■ **Objective**
Reproduce the entries shown below only from the line with "How many sides does the implied shape have?" down to the line with "What is the innermost shape?", keeping both end lines and copying each one exactly.

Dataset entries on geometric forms
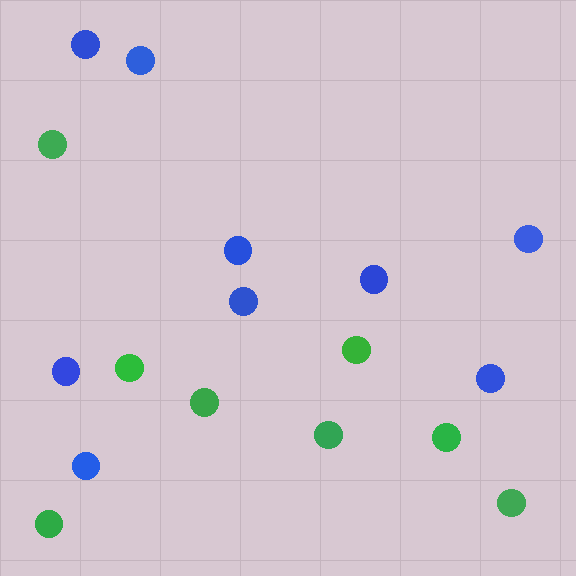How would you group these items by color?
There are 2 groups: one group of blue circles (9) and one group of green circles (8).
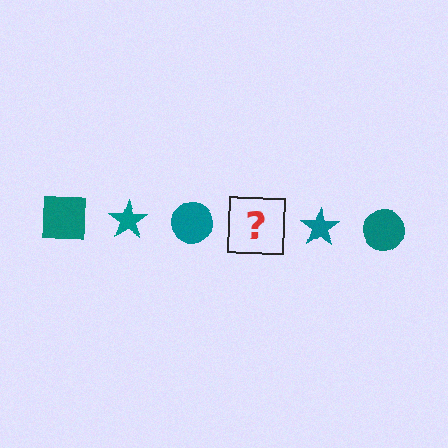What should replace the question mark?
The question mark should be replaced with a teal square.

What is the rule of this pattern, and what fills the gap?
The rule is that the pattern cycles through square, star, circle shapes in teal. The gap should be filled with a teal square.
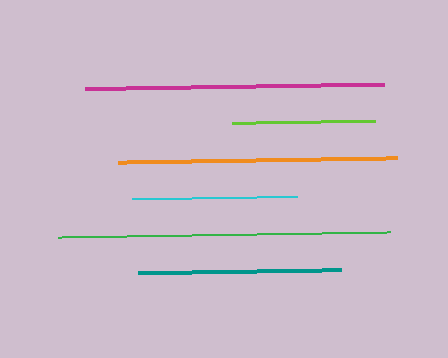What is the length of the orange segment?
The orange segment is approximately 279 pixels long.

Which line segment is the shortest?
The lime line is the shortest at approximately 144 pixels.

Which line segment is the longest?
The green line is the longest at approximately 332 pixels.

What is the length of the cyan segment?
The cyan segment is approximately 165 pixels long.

--

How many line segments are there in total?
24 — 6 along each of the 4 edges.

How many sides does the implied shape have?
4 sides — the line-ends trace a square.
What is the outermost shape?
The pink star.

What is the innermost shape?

■ **The result**
How many sides does the implied shape have?
4 sides — the line-ends trace a square.
What is the outermost shape?
The pink star.

What is the innermost shape?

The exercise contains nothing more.